Nothing outside the lines from the one containing "How many shapes are in row 4?" through the one containing "Is the teal" should be copied, and no pictures either. Copy those lines exactly.

» Material for the task
## start
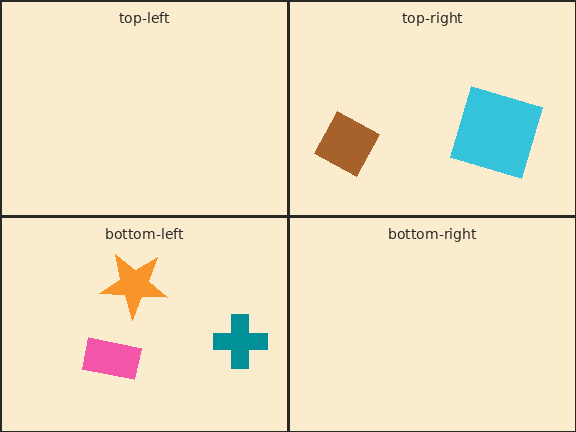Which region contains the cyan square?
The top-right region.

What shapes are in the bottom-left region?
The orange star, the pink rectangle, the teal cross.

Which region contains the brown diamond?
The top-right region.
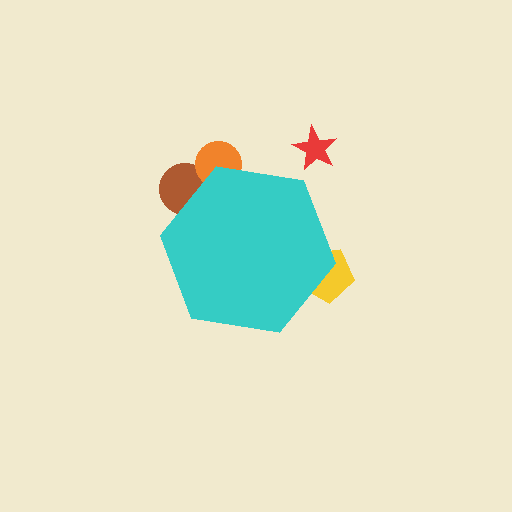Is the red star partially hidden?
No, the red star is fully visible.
## end
## start
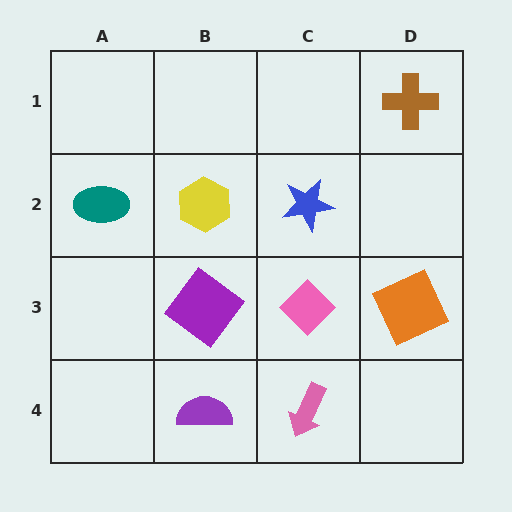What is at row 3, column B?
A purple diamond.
## end
## start
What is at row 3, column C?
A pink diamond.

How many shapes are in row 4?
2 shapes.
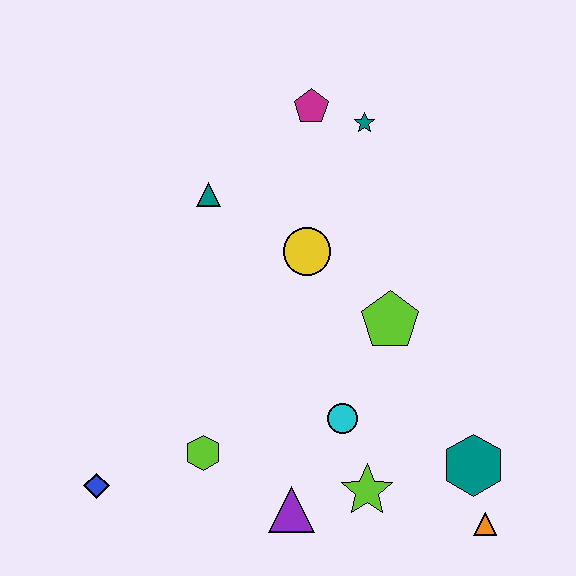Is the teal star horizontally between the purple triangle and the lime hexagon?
## end
» Expected answer
How many shapes are in row 4?
2 shapes.
Is the teal star horizontally between the purple triangle and the lime hexagon?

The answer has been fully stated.